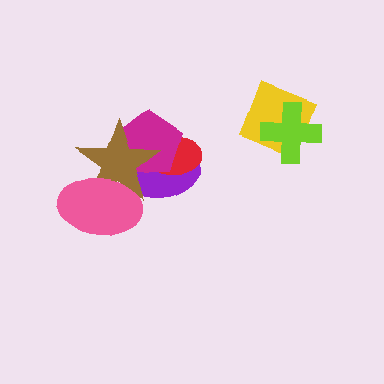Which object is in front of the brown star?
The pink ellipse is in front of the brown star.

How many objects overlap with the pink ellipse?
1 object overlaps with the pink ellipse.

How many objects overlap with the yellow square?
1 object overlaps with the yellow square.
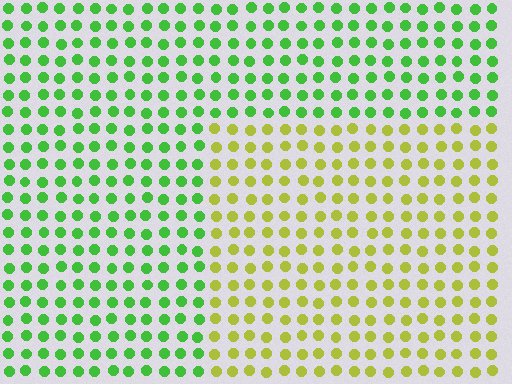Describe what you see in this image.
The image is filled with small green elements in a uniform arrangement. A rectangle-shaped region is visible where the elements are tinted to a slightly different hue, forming a subtle color boundary.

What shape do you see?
I see a rectangle.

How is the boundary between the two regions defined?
The boundary is defined purely by a slight shift in hue (about 49 degrees). Spacing, size, and orientation are identical on both sides.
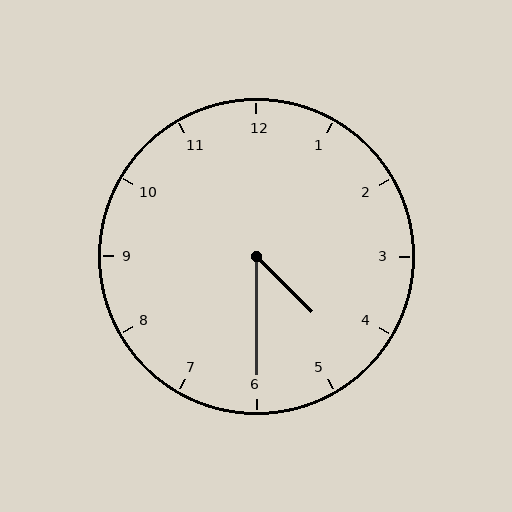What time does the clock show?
4:30.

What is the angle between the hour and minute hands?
Approximately 45 degrees.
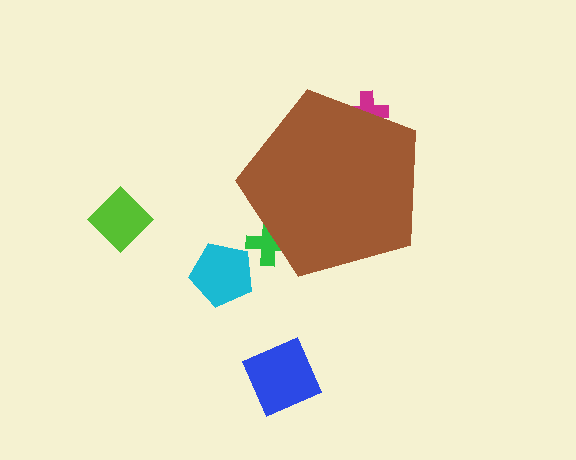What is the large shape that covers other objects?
A brown pentagon.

--------------------------------

*WRITTEN REQUEST*. Every entry must be transcribed exactly. Pictures do not belong in the copy.

*REPLY*.
Which object is in front of the brown star?
The pink ellipse is in front of the brown star.

How many objects overlap with the pink ellipse?
1 object overlaps with the pink ellipse.

How many objects overlap with the yellow square?
1 object overlaps with the yellow square.
Describe what you see in this image.
The image is filled with small green elements in a uniform arrangement. A rectangle-shaped region is visible where the elements are tinted to a slightly different hue, forming a subtle color boundary.

What shape do you see?
I see a rectangle.

How is the boundary between the two regions defined?
The boundary is defined purely by a slight shift in hue (about 49 degrees). Spacing, size, and orientation are identical on both sides.
What time does the clock show?
4:30.

What is the angle between the hour and minute hands?
Approximately 45 degrees.
What is the large shape that covers other objects?
A brown pentagon.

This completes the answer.